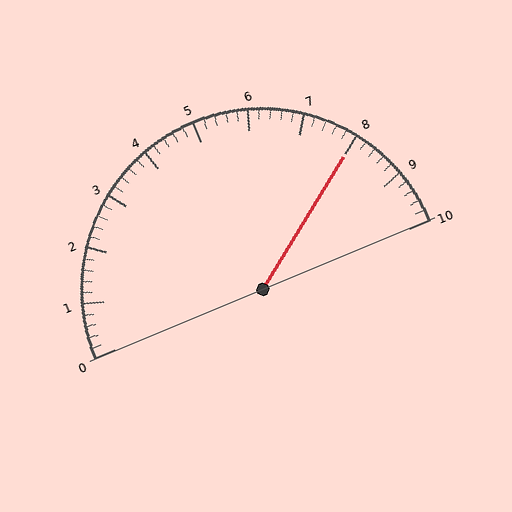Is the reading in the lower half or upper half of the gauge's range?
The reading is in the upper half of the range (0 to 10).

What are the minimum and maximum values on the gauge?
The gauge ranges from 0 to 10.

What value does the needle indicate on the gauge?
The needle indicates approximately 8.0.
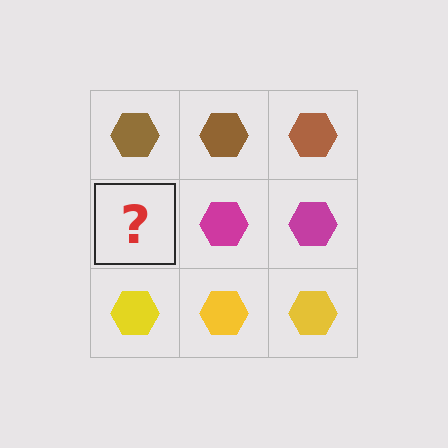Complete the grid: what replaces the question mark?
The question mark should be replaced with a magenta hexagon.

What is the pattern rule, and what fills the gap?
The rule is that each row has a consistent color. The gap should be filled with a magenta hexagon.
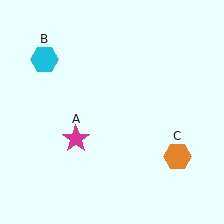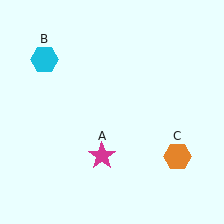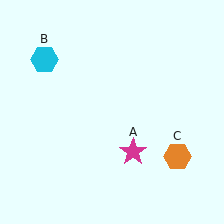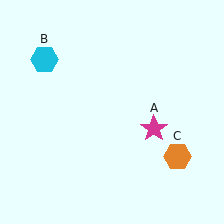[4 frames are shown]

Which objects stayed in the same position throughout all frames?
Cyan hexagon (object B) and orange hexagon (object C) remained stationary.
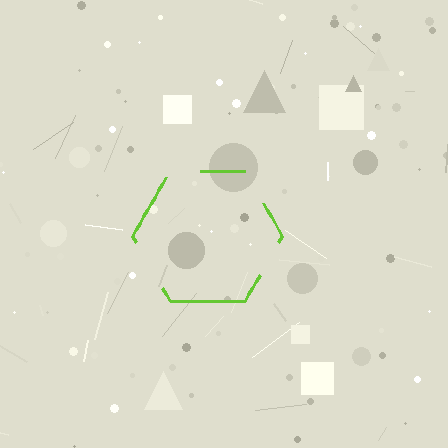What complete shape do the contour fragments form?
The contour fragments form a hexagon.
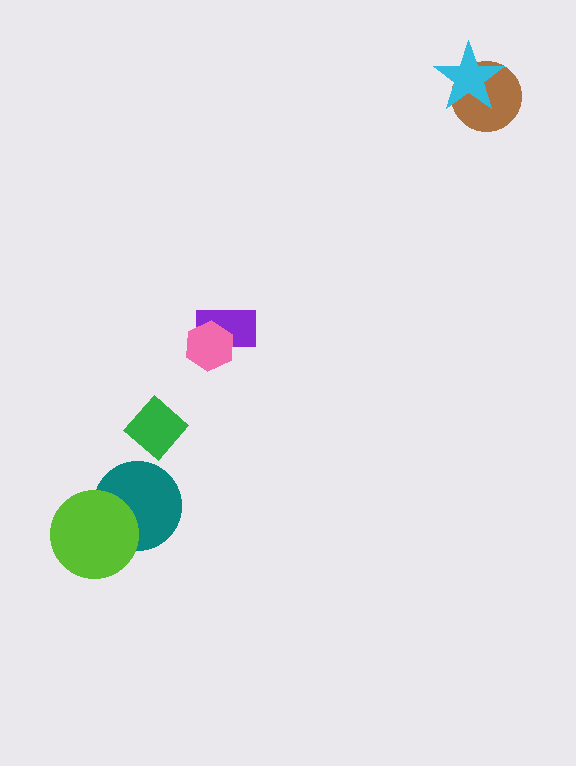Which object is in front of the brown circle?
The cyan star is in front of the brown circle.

====

Print out the whole of the material word for word, without pictures.

Is the reading in the lower half or upper half of the gauge's range?
The reading is in the upper half of the range (0 to 10).

What are the minimum and maximum values on the gauge?
The gauge ranges from 0 to 10.

What value does the needle indicate on the gauge?
The needle indicates approximately 8.0.
Complete the grid: what replaces the question mark?
The question mark should be replaced with a magenta hexagon.

What is the pattern rule, and what fills the gap?
The rule is that each row has a consistent color. The gap should be filled with a magenta hexagon.
[4 frames are shown]

Which objects stayed in the same position throughout all frames?
Cyan hexagon (object B) and orange hexagon (object C) remained stationary.
What complete shape do the contour fragments form?
The contour fragments form a hexagon.
Which object is in front of the brown circle?
The cyan star is in front of the brown circle.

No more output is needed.